PROBLEM DETAILS
The entries below are to be transcribed in full, without their images.

DATA SECTION
_ _ _

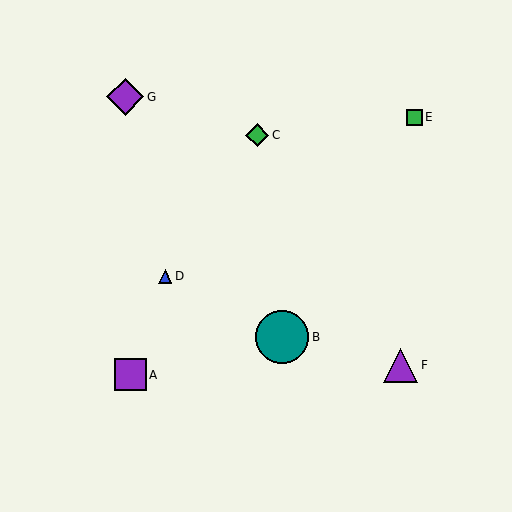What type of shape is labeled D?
Shape D is a blue triangle.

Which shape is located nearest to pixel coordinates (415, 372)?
The purple triangle (labeled F) at (401, 365) is nearest to that location.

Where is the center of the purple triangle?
The center of the purple triangle is at (401, 365).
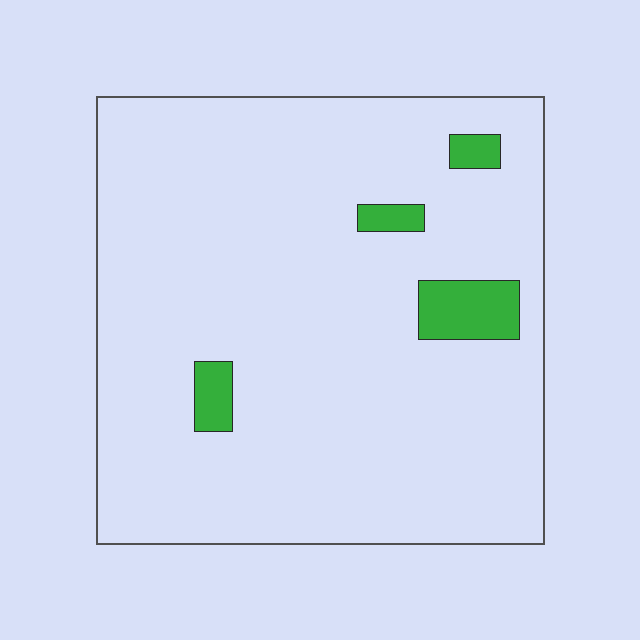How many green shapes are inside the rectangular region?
4.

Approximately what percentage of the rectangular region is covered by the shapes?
Approximately 5%.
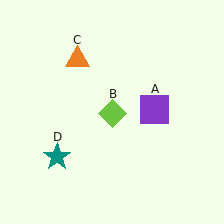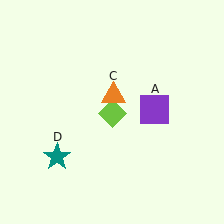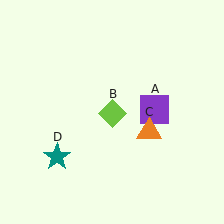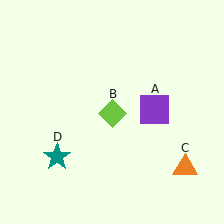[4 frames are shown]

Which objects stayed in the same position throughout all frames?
Purple square (object A) and lime diamond (object B) and teal star (object D) remained stationary.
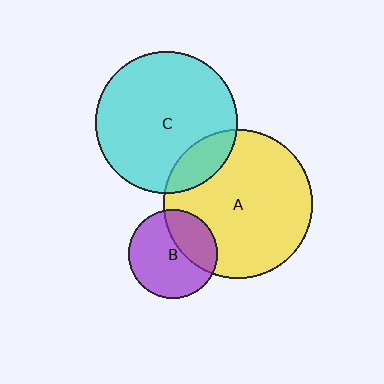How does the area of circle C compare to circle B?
Approximately 2.5 times.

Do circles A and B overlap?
Yes.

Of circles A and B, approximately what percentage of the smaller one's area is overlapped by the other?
Approximately 35%.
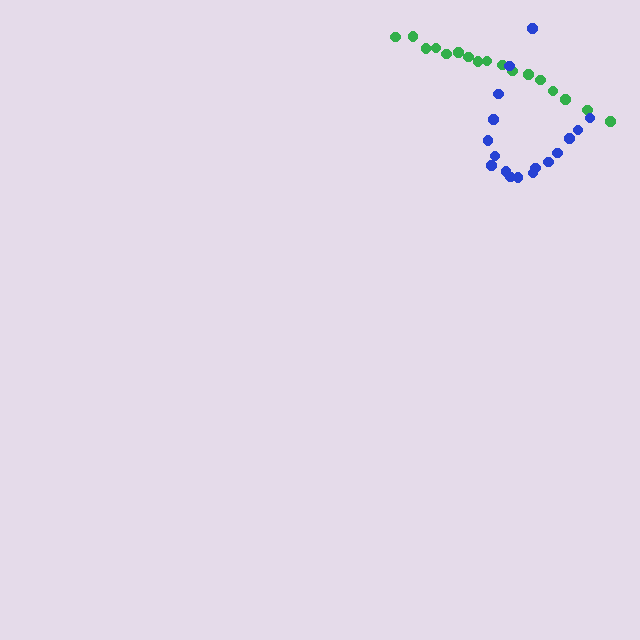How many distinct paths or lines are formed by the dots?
There are 2 distinct paths.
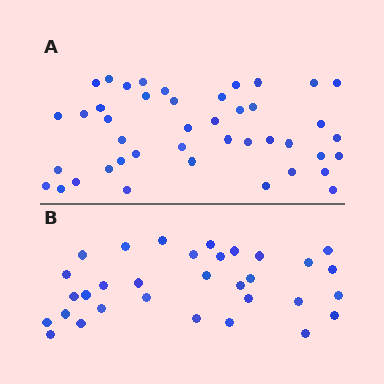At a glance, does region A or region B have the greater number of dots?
Region A (the top region) has more dots.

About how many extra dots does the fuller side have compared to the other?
Region A has roughly 12 or so more dots than region B.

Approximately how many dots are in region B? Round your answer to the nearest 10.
About 30 dots. (The exact count is 32, which rounds to 30.)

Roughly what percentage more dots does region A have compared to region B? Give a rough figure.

_ _ _

SOLUTION TO THIS PROBLEM
What type of shape is labeled D?
Shape D is a blue triangle.

Which shape is located nearest to pixel coordinates (415, 372)?
The purple triangle (labeled F) at (401, 365) is nearest to that location.

Where is the center of the purple triangle?
The center of the purple triangle is at (401, 365).
How many green shapes are inside the rectangular region?
4.

Approximately what percentage of the rectangular region is covered by the shapes?
Approximately 5%.
[4 frames are shown]

Which objects stayed in the same position throughout all frames?
Purple square (object A) and lime diamond (object B) and teal star (object D) remained stationary.
How does the area of circle C compare to circle B?
Approximately 2.5 times.

Do circles A and B overlap?
Yes.

Of circles A and B, approximately what percentage of the smaller one's area is overlapped by the other?
Approximately 35%.
How many distinct paths or lines are formed by the dots?
There are 2 distinct paths.
At a glance, does region A or region B have the greater number of dots?
Region A (the top region) has more dots.

About how many extra dots does the fuller side have compared to the other?
Region A has roughly 12 or so more dots than region B.

Approximately how many dots are in region B? Round your answer to the nearest 10.
About 30 dots. (The exact count is 32, which rounds to 30.)

Roughly what percentage more dots does region A have compared to region B? Give a rough figure.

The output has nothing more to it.